* START Data supplied *

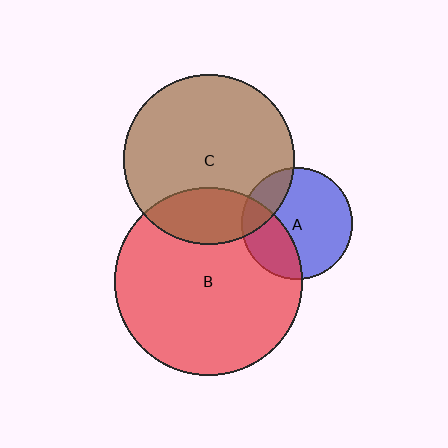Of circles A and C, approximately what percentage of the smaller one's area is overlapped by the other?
Approximately 20%.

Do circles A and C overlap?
Yes.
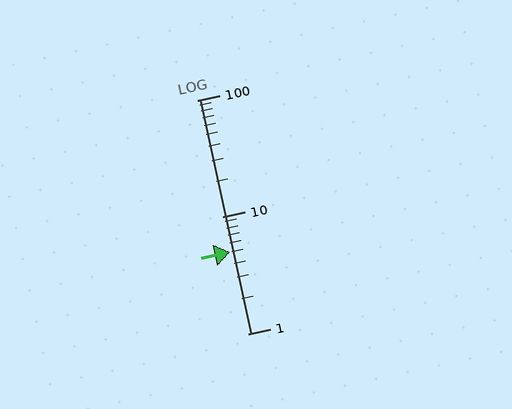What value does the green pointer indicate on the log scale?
The pointer indicates approximately 5.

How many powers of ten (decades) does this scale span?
The scale spans 2 decades, from 1 to 100.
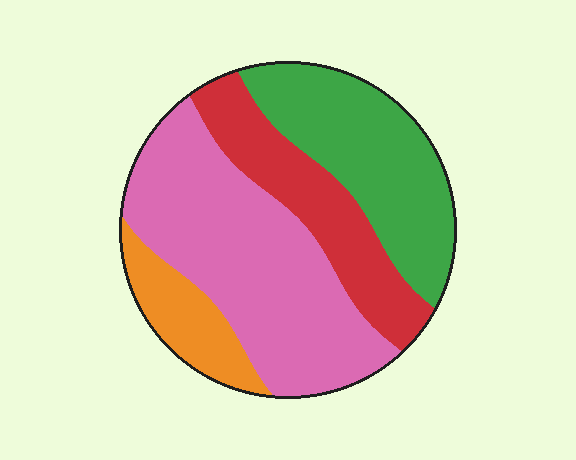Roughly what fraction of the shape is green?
Green takes up between a quarter and a half of the shape.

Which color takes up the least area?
Orange, at roughly 10%.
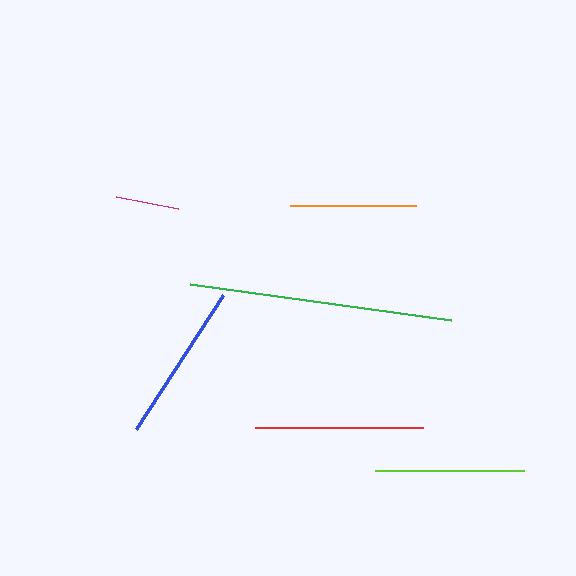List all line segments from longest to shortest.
From longest to shortest: green, red and blue (about equal), lime, orange, magenta.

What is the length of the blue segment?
The blue segment is approximately 159 pixels long.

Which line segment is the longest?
The green line is the longest at approximately 263 pixels.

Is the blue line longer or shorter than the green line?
The green line is longer than the blue line.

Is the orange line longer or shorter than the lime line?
The lime line is longer than the orange line.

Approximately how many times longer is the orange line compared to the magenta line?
The orange line is approximately 2.0 times the length of the magenta line.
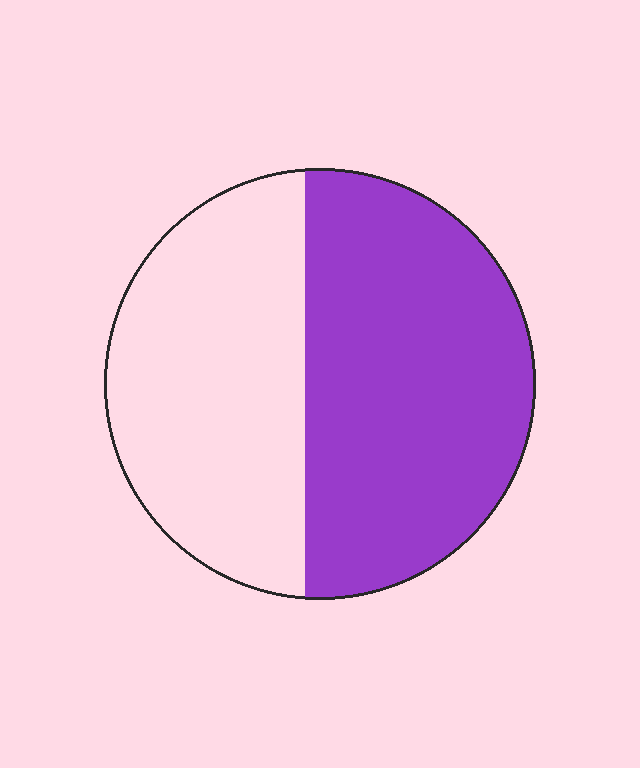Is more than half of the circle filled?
Yes.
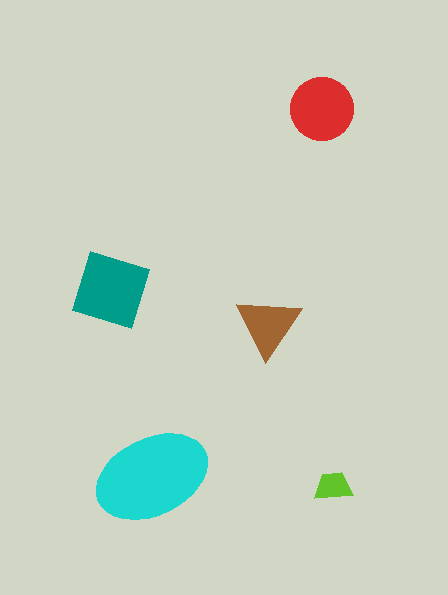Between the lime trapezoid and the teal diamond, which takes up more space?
The teal diamond.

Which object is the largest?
The cyan ellipse.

* END Data supplied *

**What you need to do**
All of the entries above should be duplicated exactly, except for the pictures.

**Result of this task**
Of circles A and C, approximately what percentage of the smaller one's area is overlapped by the other?
Approximately 20%.

Do circles A and C overlap?
Yes.
What value does the green pointer indicate on the log scale?
The pointer indicates approximately 5.

How many powers of ten (decades) does this scale span?
The scale spans 2 decades, from 1 to 100.
Roughly what fraction of the shape is green?
Green takes up between a quarter and a half of the shape.

Which color takes up the least area?
Orange, at roughly 10%.
List all line segments from longest to shortest.
From longest to shortest: green, red and blue (about equal), lime, orange, magenta.

What is the length of the blue segment?
The blue segment is approximately 159 pixels long.

Which line segment is the longest?
The green line is the longest at approximately 263 pixels.

Is the blue line longer or shorter than the green line?
The green line is longer than the blue line.

Is the orange line longer or shorter than the lime line?
The lime line is longer than the orange line.

Approximately how many times longer is the orange line compared to the magenta line?
The orange line is approximately 2.0 times the length of the magenta line.
Is more than half of the circle filled?
Yes.
Between the lime trapezoid and the teal diamond, which takes up more space?
The teal diamond.

Which object is the largest?
The cyan ellipse.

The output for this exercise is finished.